Write out all of the records precisely. Skip anything that is a picture.

■ **EXTRACTED INFORMATION**:
------------------------------------------------------------

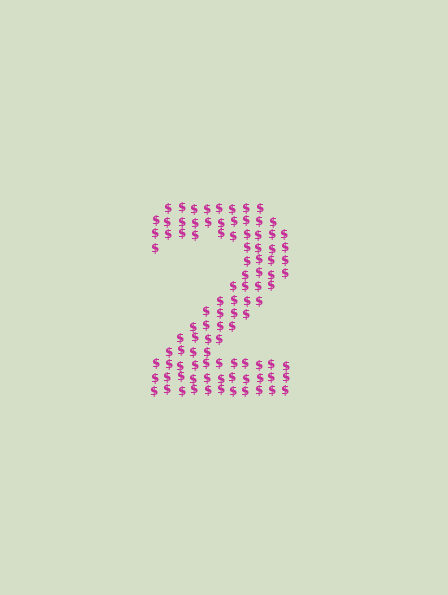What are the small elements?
The small elements are dollar signs.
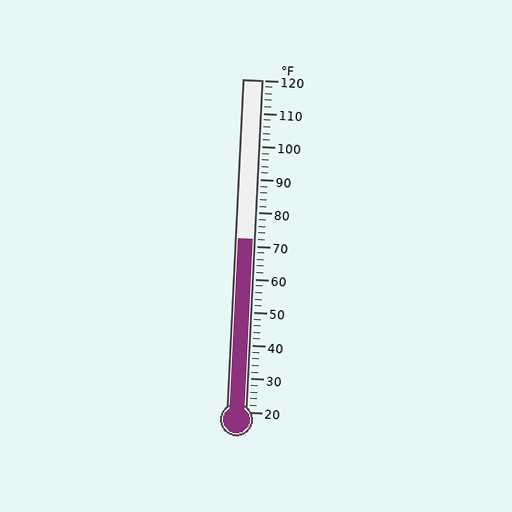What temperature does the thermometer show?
The thermometer shows approximately 72°F.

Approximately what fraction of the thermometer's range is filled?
The thermometer is filled to approximately 50% of its range.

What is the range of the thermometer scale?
The thermometer scale ranges from 20°F to 120°F.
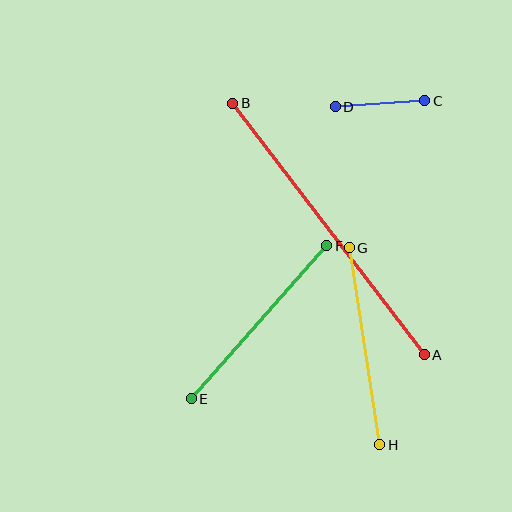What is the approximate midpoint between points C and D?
The midpoint is at approximately (380, 104) pixels.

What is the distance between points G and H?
The distance is approximately 200 pixels.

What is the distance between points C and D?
The distance is approximately 90 pixels.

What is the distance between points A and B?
The distance is approximately 316 pixels.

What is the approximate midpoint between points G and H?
The midpoint is at approximately (365, 346) pixels.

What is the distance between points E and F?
The distance is approximately 204 pixels.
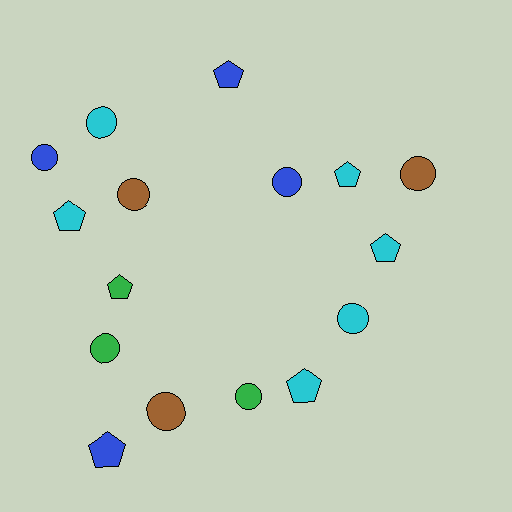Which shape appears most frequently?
Circle, with 9 objects.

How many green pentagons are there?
There is 1 green pentagon.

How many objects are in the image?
There are 16 objects.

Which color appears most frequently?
Cyan, with 6 objects.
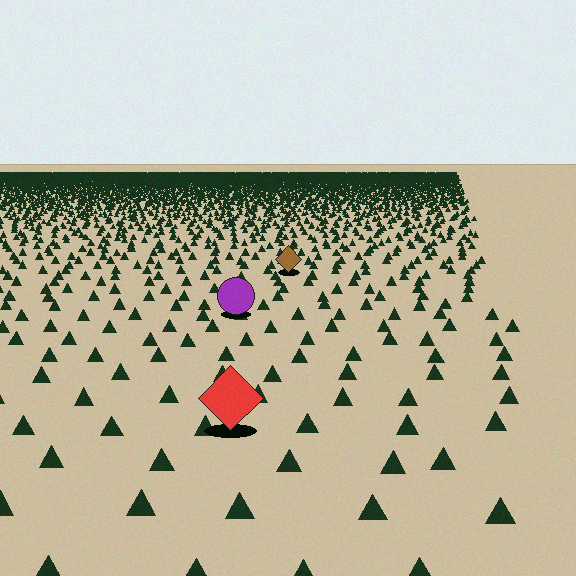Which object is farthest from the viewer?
The brown diamond is farthest from the viewer. It appears smaller and the ground texture around it is denser.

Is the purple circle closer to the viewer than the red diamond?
No. The red diamond is closer — you can tell from the texture gradient: the ground texture is coarser near it.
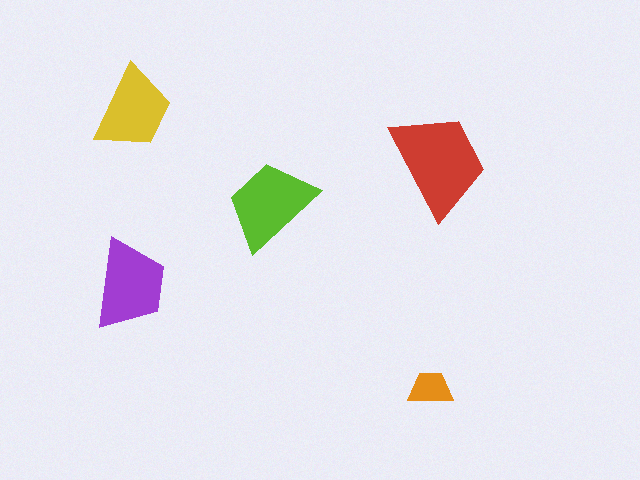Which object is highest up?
The yellow trapezoid is topmost.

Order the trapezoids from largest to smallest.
the red one, the lime one, the purple one, the yellow one, the orange one.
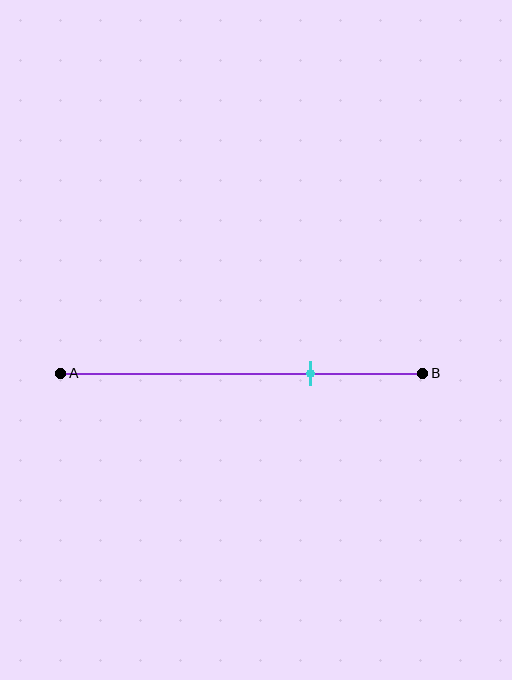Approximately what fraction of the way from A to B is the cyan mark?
The cyan mark is approximately 70% of the way from A to B.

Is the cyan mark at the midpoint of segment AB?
No, the mark is at about 70% from A, not at the 50% midpoint.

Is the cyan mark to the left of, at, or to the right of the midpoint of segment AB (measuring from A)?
The cyan mark is to the right of the midpoint of segment AB.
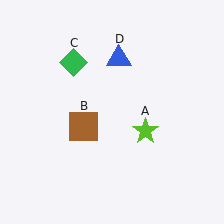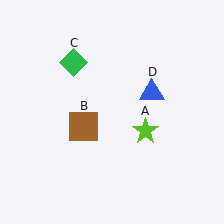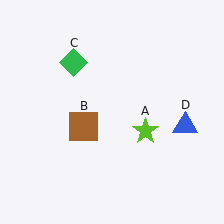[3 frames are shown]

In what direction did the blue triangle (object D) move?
The blue triangle (object D) moved down and to the right.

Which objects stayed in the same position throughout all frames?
Lime star (object A) and brown square (object B) and green diamond (object C) remained stationary.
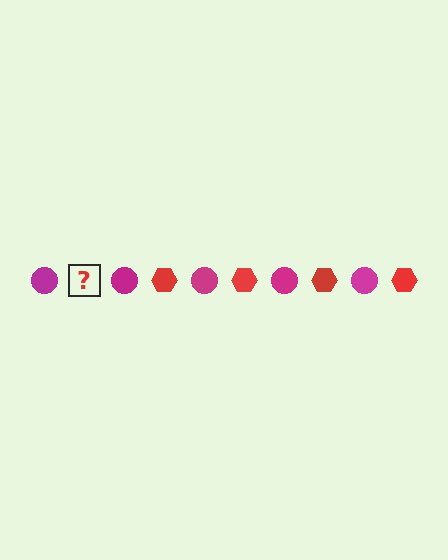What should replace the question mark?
The question mark should be replaced with a red hexagon.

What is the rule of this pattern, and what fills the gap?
The rule is that the pattern alternates between magenta circle and red hexagon. The gap should be filled with a red hexagon.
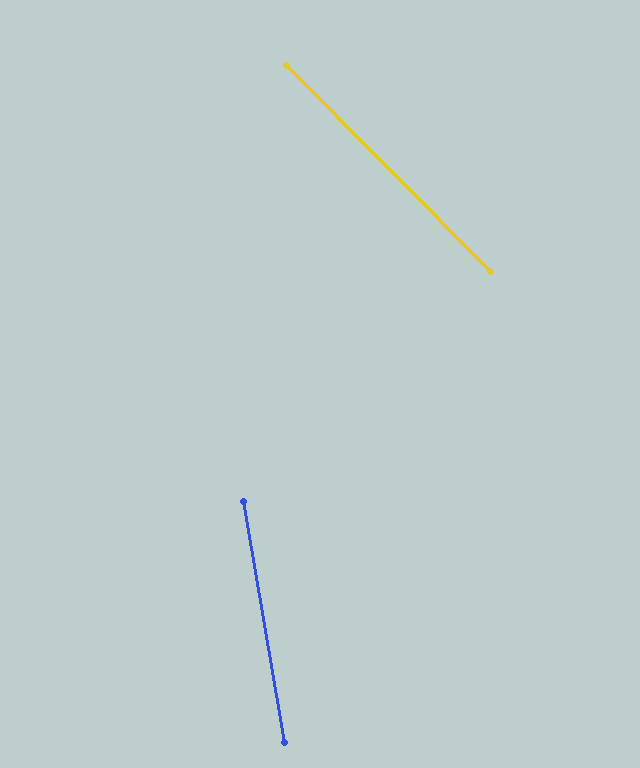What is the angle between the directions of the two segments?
Approximately 35 degrees.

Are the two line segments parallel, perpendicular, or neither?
Neither parallel nor perpendicular — they differ by about 35°.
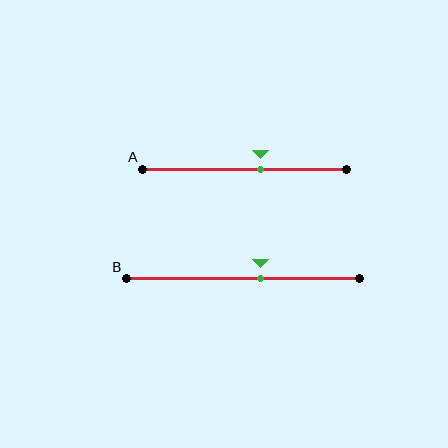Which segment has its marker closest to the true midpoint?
Segment B has its marker closest to the true midpoint.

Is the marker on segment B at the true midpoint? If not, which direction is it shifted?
No, the marker on segment B is shifted to the right by about 8% of the segment length.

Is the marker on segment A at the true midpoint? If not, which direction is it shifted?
No, the marker on segment A is shifted to the right by about 8% of the segment length.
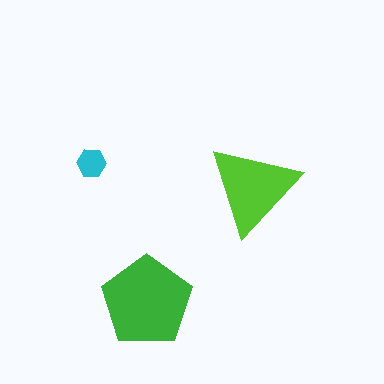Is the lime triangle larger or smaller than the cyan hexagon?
Larger.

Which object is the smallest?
The cyan hexagon.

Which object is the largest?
The green pentagon.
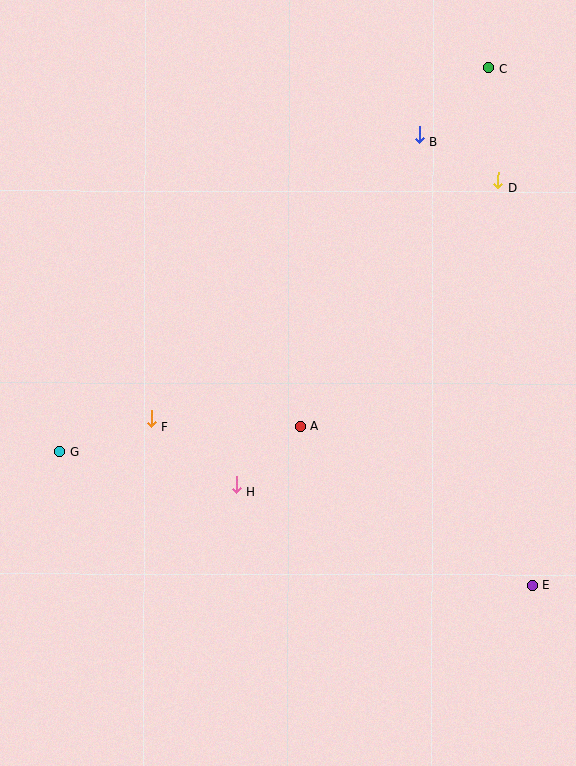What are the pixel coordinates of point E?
Point E is at (532, 585).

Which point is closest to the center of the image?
Point A at (300, 426) is closest to the center.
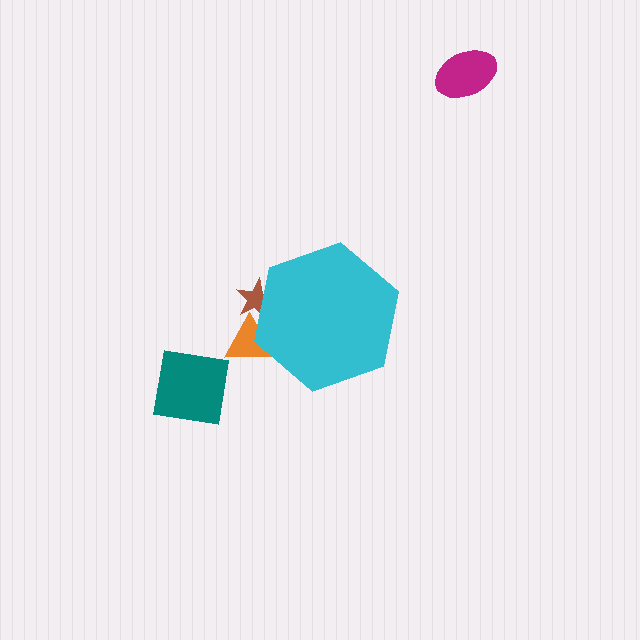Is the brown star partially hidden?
Yes, the brown star is partially hidden behind the cyan hexagon.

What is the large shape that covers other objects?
A cyan hexagon.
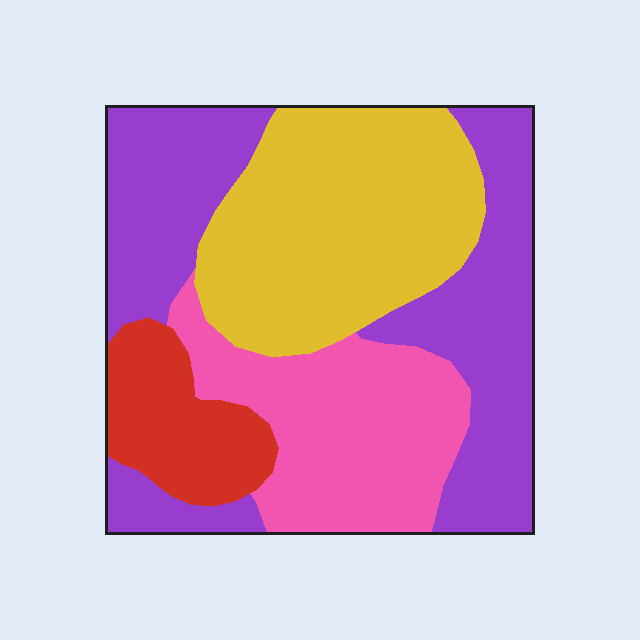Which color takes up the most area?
Purple, at roughly 35%.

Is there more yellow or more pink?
Yellow.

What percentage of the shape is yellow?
Yellow covers 30% of the shape.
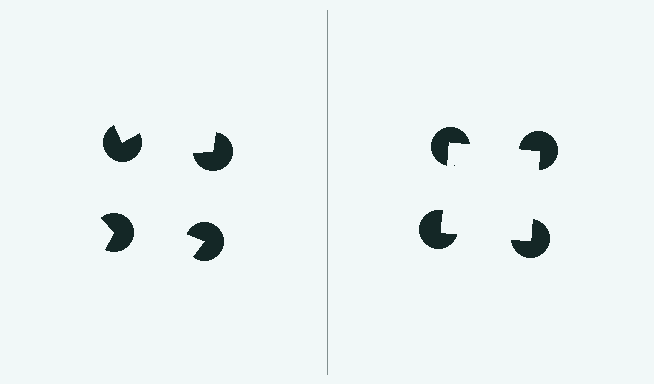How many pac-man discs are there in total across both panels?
8 — 4 on each side.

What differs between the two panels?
The pac-man discs are positioned identically on both sides; only the wedge orientations differ. On the right they align to a square; on the left they are misaligned.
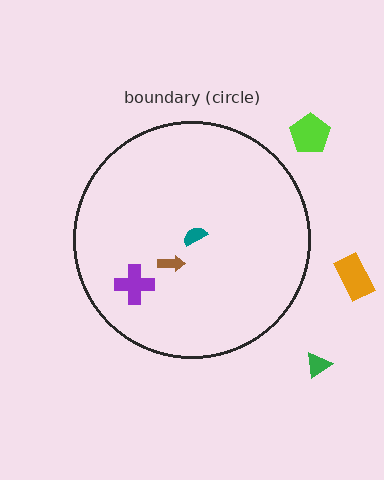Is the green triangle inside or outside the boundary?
Outside.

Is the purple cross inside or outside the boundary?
Inside.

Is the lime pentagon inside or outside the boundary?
Outside.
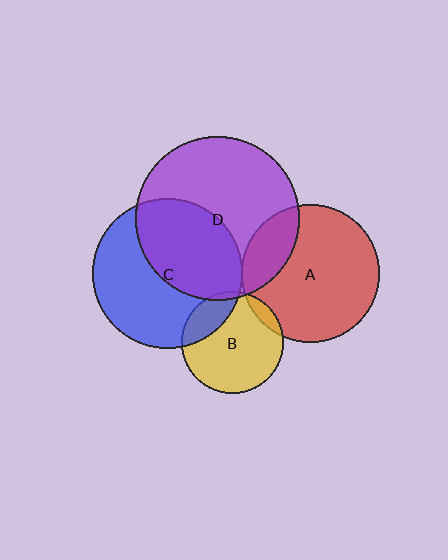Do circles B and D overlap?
Yes.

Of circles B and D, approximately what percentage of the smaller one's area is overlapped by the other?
Approximately 5%.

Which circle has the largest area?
Circle D (purple).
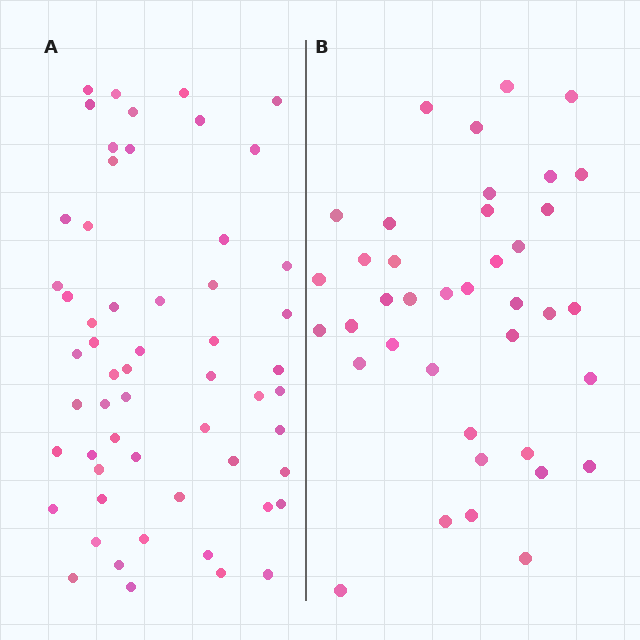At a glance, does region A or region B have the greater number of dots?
Region A (the left region) has more dots.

------------------------------------------------------------

■ **FULL OUTPUT**:
What are the small elements?
The small elements are dollar signs.
What temperature does the thermometer show?
The thermometer shows approximately 72°F.

Approximately what fraction of the thermometer's range is filled?
The thermometer is filled to approximately 50% of its range.

What is the range of the thermometer scale?
The thermometer scale ranges from 20°F to 120°F.
What is the approximate midpoint between points C and D?
The midpoint is at approximately (380, 104) pixels.

What is the distance between points G and H?
The distance is approximately 200 pixels.

What is the distance between points C and D?
The distance is approximately 90 pixels.

What is the distance between points A and B?
The distance is approximately 316 pixels.

What is the approximate midpoint between points G and H?
The midpoint is at approximately (365, 346) pixels.

What is the distance between points E and F?
The distance is approximately 204 pixels.
Which shape appears most frequently?
Circle, with 9 objects.

How many green pentagons are there?
There is 1 green pentagon.

How many objects are in the image?
There are 16 objects.

Which color appears most frequently?
Cyan, with 6 objects.
Which object is farthest from the viewer?
The brown diamond is farthest from the viewer. It appears smaller and the ground texture around it is denser.

Is the purple circle closer to the viewer than the red diamond?
No. The red diamond is closer — you can tell from the texture gradient: the ground texture is coarser near it.
Which object is highest up?
The yellow trapezoid is topmost.

Order the trapezoids from largest to smallest.
the red one, the lime one, the purple one, the yellow one, the orange one.
Approximately what fraction of the way from A to B is the cyan mark?
The cyan mark is approximately 70% of the way from A to B.

Is the cyan mark at the midpoint of segment AB?
No, the mark is at about 70% from A, not at the 50% midpoint.

Is the cyan mark to the left of, at, or to the right of the midpoint of segment AB (measuring from A)?
The cyan mark is to the right of the midpoint of segment AB.
[3 frames are shown]

In what direction did the blue triangle (object D) move?
The blue triangle (object D) moved down and to the right.

Which objects stayed in the same position throughout all frames?
Lime star (object A) and brown square (object B) and green diamond (object C) remained stationary.
What should replace the question mark?
The question mark should be replaced with a red hexagon.

What is the rule of this pattern, and what fills the gap?
The rule is that the pattern alternates between magenta circle and red hexagon. The gap should be filled with a red hexagon.
What is the angle between the directions of the two segments?
Approximately 35 degrees.

Are the two line segments parallel, perpendicular, or neither?
Neither parallel nor perpendicular — they differ by about 35°.
Which segment has its marker closest to the true midpoint?
Segment B has its marker closest to the true midpoint.

Is the marker on segment B at the true midpoint? If not, which direction is it shifted?
No, the marker on segment B is shifted to the right by about 8% of the segment length.

Is the marker on segment A at the true midpoint? If not, which direction is it shifted?
No, the marker on segment A is shifted to the right by about 8% of the segment length.
Is the lime triangle larger or smaller than the cyan hexagon?
Larger.

Which object is the smallest?
The cyan hexagon.

Which object is the largest?
The green pentagon.
What are the pixel coordinates of point E?
Point E is at (532, 585).

Which point is closest to the center of the image?
Point A at (300, 426) is closest to the center.
Is the brown star partially hidden?
Yes, the brown star is partially hidden behind the cyan hexagon.

What is the large shape that covers other objects?
A cyan hexagon.
Which color takes up the most area?
Purple, at roughly 35%.

Is there more yellow or more pink?
Yellow.

What percentage of the shape is yellow?
Yellow covers 30% of the shape.
How many pac-man discs are there in total across both panels?
8 — 4 on each side.

What differs between the two panels?
The pac-man discs are positioned identically on both sides; only the wedge orientations differ. On the right they align to a square; on the left they are misaligned.
Is the green triangle inside or outside the boundary?
Outside.

Is the purple cross inside or outside the boundary?
Inside.

Is the lime pentagon inside or outside the boundary?
Outside.
Do circles B and D overlap?
Yes.

Of circles B and D, approximately what percentage of the smaller one's area is overlapped by the other?
Approximately 5%.

Which circle has the largest area?
Circle D (purple).
At a glance, does region A or region B have the greater number of dots?
Region A (the left region) has more dots.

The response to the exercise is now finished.